Stated exercise ▸
Look below for the line with "Is the coverage", and from there restate every line word for word until the entries end.

Dataset entries ▸
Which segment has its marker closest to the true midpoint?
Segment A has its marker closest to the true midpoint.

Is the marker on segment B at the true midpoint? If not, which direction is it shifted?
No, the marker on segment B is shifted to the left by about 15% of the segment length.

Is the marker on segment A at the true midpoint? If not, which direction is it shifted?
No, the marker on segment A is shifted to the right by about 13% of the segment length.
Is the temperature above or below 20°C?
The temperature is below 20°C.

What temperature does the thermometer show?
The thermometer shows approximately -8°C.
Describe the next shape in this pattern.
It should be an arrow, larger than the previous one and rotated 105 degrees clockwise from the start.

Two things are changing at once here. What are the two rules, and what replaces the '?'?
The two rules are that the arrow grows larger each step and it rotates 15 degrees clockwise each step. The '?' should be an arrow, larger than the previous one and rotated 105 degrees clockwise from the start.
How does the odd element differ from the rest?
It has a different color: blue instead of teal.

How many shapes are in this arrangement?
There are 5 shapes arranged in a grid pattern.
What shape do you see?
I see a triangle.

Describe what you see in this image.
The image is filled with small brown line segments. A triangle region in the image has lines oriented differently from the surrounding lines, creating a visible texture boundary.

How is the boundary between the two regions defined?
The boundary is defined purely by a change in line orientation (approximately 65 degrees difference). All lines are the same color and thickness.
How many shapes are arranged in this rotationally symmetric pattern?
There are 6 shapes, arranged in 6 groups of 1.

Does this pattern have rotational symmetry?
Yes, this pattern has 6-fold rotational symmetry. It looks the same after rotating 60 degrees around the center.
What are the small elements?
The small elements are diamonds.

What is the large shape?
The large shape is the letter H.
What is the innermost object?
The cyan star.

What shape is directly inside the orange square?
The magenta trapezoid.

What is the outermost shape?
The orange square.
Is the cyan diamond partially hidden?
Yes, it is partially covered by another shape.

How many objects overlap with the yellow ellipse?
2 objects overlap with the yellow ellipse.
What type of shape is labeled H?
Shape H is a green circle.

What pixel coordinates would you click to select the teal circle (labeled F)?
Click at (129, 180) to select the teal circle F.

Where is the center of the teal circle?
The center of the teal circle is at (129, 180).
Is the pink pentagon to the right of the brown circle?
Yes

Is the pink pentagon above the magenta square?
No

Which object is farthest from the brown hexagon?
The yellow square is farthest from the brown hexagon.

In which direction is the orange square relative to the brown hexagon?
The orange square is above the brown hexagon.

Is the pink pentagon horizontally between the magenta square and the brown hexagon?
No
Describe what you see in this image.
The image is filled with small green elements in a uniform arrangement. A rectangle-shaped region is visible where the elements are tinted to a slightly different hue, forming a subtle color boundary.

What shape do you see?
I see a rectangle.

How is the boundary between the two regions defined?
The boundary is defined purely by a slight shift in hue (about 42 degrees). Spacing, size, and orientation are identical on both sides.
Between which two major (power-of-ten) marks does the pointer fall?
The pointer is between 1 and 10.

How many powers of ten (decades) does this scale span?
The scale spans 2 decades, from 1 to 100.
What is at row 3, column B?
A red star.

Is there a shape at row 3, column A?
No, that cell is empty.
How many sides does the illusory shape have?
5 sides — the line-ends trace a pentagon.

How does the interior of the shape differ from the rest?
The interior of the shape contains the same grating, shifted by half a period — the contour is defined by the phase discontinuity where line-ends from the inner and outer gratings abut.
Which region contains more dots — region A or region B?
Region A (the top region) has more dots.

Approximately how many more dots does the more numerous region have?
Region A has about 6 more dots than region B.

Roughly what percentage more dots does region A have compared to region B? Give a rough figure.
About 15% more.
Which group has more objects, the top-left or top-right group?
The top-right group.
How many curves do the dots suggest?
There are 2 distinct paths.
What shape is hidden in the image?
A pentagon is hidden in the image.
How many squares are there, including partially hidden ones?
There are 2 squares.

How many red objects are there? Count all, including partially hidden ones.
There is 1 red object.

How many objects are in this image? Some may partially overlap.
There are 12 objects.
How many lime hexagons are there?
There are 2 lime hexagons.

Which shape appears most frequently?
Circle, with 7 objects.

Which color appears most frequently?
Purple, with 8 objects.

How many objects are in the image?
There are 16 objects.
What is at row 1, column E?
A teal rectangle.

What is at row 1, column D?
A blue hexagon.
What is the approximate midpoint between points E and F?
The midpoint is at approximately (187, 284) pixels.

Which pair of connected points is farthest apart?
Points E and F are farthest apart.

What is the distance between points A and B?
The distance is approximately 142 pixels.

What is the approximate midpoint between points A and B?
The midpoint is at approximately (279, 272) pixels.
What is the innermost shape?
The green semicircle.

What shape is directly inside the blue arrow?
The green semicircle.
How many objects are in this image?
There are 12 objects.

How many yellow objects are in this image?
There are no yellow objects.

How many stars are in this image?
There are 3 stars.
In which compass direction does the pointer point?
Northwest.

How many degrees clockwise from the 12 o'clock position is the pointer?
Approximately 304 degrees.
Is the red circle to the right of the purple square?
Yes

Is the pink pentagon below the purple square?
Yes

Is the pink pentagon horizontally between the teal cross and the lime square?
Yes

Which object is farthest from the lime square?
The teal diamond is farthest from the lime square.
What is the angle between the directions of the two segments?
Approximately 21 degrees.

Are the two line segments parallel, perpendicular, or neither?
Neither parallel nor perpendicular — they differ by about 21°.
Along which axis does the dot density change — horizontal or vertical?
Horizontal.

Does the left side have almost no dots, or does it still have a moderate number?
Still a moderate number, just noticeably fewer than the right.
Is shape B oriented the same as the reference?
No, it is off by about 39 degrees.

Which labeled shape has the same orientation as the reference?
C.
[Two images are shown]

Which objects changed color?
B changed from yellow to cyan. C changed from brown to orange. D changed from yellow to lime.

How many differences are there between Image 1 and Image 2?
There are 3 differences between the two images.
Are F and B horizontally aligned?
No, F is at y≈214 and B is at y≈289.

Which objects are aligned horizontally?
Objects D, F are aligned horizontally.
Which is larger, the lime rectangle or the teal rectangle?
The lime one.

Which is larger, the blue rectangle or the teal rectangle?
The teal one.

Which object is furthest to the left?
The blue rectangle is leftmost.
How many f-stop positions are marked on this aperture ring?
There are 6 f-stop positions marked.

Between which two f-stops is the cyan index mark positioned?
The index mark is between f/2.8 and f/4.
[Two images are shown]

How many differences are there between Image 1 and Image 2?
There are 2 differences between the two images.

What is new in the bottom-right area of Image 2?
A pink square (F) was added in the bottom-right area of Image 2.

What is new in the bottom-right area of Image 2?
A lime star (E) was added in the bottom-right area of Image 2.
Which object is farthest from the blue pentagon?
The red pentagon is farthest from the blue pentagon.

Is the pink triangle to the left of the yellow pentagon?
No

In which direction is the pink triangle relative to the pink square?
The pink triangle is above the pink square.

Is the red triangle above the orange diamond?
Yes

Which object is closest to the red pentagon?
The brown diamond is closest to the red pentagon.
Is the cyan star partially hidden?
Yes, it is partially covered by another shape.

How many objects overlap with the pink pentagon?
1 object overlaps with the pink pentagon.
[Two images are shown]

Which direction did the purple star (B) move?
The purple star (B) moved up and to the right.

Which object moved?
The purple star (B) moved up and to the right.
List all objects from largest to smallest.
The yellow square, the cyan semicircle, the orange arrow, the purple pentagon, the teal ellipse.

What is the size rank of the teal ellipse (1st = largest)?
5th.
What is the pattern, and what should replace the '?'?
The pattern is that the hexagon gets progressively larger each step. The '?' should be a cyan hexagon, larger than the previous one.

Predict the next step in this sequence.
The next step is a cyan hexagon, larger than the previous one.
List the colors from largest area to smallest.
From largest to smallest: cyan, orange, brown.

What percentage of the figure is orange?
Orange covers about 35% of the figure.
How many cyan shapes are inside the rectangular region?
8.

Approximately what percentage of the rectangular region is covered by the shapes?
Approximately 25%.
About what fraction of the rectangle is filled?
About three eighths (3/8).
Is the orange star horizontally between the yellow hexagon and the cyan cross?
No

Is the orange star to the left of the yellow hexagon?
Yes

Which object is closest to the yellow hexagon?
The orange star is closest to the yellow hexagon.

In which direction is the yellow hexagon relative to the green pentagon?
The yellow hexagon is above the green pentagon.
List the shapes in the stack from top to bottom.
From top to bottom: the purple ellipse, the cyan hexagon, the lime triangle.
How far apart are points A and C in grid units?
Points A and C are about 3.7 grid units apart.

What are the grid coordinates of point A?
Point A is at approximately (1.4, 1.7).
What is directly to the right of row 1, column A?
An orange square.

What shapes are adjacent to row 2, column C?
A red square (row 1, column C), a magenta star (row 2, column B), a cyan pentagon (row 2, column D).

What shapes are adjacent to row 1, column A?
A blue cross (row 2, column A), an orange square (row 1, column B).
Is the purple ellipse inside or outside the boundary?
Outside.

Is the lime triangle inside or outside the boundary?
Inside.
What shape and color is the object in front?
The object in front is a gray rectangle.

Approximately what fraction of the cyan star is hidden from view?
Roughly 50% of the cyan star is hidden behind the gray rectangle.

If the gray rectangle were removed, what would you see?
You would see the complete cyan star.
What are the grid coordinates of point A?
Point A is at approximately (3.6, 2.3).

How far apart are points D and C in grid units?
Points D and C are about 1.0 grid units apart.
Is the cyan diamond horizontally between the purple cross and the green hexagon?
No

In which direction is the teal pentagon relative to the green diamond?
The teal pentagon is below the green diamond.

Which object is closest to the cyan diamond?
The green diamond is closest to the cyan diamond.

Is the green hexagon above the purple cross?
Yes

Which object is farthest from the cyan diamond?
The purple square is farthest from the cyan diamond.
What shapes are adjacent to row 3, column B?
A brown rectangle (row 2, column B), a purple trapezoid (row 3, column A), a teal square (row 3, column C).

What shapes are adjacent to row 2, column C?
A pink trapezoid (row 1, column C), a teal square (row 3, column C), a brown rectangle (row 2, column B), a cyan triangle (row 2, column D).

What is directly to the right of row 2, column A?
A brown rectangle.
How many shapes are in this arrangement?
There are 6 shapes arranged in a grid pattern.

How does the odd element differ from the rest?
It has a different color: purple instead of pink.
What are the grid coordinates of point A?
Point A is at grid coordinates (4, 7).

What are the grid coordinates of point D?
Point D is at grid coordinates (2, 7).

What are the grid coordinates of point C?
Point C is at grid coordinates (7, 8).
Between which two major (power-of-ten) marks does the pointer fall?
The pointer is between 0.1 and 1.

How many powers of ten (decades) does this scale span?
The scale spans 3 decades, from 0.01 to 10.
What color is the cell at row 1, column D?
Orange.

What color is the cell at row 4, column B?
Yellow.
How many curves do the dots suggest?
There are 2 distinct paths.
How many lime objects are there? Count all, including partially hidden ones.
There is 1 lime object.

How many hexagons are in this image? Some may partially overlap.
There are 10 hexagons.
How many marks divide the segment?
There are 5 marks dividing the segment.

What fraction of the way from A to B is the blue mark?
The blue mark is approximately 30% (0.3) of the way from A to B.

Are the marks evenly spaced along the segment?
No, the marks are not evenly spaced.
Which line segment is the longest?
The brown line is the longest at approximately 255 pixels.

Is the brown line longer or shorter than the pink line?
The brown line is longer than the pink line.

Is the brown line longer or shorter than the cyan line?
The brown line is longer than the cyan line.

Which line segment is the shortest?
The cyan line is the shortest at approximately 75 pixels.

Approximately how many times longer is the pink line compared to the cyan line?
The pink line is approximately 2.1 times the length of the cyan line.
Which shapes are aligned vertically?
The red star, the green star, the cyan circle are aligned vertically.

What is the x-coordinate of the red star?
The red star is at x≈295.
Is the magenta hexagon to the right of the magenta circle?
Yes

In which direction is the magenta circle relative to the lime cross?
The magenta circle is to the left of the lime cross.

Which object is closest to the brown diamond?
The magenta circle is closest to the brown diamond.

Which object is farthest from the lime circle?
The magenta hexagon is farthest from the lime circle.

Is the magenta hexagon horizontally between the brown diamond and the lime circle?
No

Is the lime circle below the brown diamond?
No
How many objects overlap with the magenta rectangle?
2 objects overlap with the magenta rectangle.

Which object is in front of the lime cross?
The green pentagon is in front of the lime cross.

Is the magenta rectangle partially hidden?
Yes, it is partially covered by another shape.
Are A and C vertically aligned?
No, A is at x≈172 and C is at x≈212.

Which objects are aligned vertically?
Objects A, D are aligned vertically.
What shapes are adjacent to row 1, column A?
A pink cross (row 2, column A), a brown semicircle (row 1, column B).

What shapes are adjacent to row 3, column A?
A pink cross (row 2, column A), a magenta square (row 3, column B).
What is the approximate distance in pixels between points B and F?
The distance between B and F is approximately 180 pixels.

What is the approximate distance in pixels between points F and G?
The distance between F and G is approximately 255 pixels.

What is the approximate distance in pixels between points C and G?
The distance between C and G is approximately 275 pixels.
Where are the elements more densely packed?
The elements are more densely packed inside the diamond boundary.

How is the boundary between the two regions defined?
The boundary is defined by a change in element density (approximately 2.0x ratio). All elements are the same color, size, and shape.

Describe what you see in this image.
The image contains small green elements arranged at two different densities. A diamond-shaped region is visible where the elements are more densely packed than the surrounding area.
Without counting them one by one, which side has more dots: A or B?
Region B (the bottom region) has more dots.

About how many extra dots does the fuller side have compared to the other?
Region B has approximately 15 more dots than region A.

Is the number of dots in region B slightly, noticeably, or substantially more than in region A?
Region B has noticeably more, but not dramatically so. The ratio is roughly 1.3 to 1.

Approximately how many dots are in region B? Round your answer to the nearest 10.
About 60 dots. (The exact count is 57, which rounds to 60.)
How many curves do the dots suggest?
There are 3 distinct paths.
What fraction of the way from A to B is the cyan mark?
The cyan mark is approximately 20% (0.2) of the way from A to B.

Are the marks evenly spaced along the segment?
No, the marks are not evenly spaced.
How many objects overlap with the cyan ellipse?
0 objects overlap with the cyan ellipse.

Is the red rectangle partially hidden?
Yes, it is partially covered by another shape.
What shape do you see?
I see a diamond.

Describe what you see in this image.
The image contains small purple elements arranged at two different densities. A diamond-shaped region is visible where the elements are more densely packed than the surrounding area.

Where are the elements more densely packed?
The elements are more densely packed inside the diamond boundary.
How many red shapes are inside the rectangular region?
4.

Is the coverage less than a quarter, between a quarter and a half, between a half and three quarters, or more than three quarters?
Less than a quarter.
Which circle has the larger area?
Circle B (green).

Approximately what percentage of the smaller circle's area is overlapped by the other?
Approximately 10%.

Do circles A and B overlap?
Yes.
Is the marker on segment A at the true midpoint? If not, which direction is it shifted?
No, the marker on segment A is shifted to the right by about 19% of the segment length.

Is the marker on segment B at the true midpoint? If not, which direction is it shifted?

Task solution ▸
Is the coverage less than a quarter, between a quarter and a half, between a half and three quarters, or more than three quarters?
Less than a quarter.
Which circle has the larger area?
Circle B (green).

Approximately what percentage of the smaller circle's area is overlapped by the other?
Approximately 10%.

Do circles A and B overlap?
Yes.
Is the marker on segment A at the true midpoint? If not, which direction is it shifted?
No, the marker on segment A is shifted to the right by about 19% of the segment length.

Is the marker on segment B at the true midpoint? If not, which direction is it shifted?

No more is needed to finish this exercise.